§ Brief:
Transcribe the entries exactly; images are not part of the copy.

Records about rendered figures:
________________________

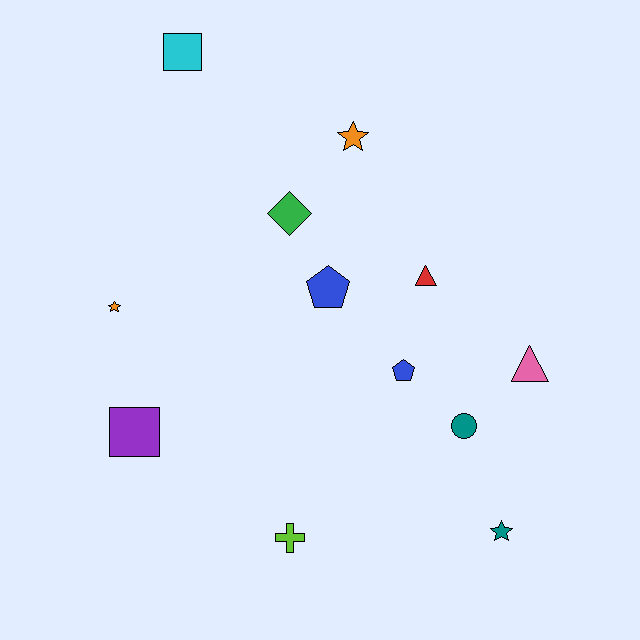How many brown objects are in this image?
There are no brown objects.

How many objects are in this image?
There are 12 objects.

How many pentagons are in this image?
There are 2 pentagons.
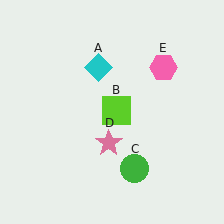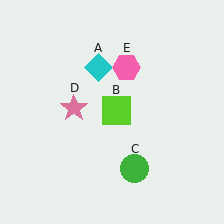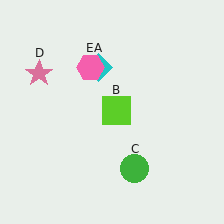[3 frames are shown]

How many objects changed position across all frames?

________________________

§ Written response:
How many brown objects are in this image?
There are no brown objects.

How many objects are in this image?
There are 12 objects.

How many pentagons are in this image?
There are 2 pentagons.
[3 frames are shown]

How many objects changed position across all frames?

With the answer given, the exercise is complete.